[Synthetic geometry question rows]
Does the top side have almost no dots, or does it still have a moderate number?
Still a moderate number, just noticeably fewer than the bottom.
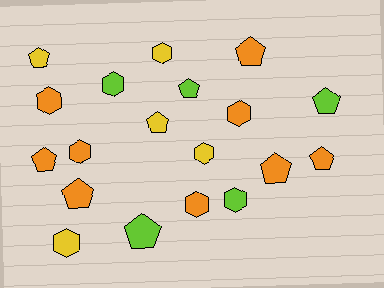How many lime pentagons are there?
There are 3 lime pentagons.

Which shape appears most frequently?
Pentagon, with 10 objects.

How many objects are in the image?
There are 19 objects.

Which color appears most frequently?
Orange, with 9 objects.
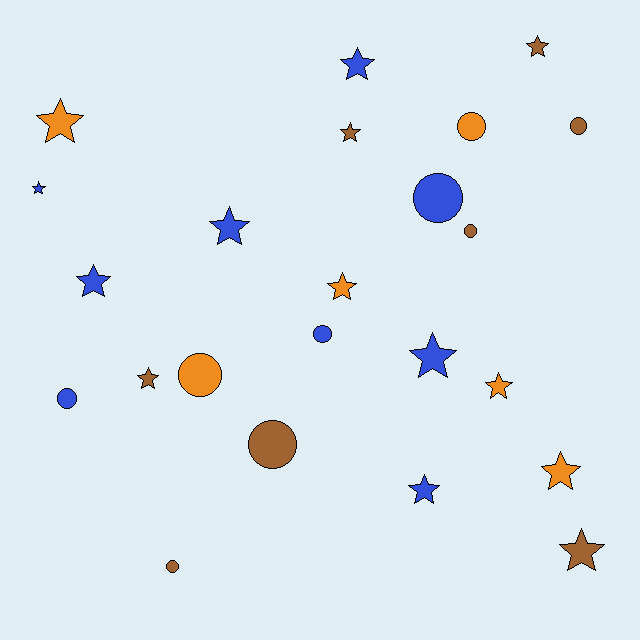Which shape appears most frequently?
Star, with 14 objects.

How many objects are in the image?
There are 23 objects.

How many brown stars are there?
There are 4 brown stars.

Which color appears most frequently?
Blue, with 9 objects.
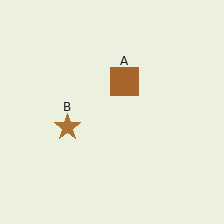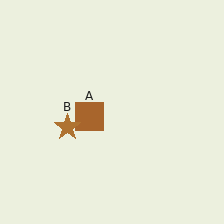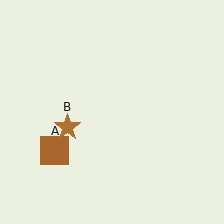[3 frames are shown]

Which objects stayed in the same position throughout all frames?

■ **Stated exercise**
Reproduce the lines above, exactly and exclusively, from the line containing "How many lime pentagons are there?" down to the last line, both included; pictures are not part of the copy.

■ **Response**
How many lime pentagons are there?
There are 3 lime pentagons.

Which shape appears most frequently?
Pentagon, with 10 objects.

How many objects are in the image?
There are 19 objects.

Which color appears most frequently?
Orange, with 9 objects.
Which shape appears most frequently?
Star, with 14 objects.

How many objects are in the image?
There are 23 objects.

How many brown stars are there?
There are 4 brown stars.

Which color appears most frequently?
Blue, with 9 objects.
[3 frames are shown]

Which objects stayed in the same position throughout all frames?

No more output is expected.